Dataset rows concerning shapes

======

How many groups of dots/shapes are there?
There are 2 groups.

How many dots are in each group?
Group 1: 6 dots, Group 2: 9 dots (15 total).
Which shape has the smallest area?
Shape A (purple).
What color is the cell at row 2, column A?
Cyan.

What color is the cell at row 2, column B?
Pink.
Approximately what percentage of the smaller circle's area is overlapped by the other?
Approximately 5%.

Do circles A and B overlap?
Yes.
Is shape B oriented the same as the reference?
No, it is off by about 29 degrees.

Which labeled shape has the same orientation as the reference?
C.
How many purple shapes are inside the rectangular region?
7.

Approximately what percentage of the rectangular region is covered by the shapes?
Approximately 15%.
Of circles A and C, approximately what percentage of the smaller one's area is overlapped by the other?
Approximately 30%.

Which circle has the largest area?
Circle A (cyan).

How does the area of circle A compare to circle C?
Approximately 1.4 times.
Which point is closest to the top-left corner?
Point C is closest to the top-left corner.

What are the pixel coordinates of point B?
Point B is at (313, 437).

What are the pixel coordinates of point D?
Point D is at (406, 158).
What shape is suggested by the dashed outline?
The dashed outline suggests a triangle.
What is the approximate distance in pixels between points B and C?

======

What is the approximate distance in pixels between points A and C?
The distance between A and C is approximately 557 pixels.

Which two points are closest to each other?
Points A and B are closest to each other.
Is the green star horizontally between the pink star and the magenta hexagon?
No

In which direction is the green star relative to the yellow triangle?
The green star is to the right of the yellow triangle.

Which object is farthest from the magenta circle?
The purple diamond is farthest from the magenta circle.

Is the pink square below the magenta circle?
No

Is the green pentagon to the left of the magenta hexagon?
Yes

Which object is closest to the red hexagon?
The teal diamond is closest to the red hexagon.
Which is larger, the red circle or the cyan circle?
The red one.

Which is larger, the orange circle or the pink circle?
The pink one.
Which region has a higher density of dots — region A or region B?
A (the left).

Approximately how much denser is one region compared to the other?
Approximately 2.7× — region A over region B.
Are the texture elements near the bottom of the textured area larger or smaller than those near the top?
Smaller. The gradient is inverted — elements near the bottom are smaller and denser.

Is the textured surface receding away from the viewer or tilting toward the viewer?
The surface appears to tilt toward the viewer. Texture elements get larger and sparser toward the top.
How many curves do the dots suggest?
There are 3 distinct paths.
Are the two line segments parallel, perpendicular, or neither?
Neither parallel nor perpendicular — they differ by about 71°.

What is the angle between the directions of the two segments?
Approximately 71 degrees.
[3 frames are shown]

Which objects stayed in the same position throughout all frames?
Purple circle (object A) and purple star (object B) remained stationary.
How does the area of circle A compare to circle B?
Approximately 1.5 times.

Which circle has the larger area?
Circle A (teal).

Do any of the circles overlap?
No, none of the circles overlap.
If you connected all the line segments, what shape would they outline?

======

Retype exactly the lines above, from the one with "Which circle has the larger area?" through the one with "If you connected", inclusive.

Which circle has the larger area?
Circle A (teal).

Do any of the circles overlap?
No, none of the circles overlap.
If you connected all the line segments, what shape would they outline?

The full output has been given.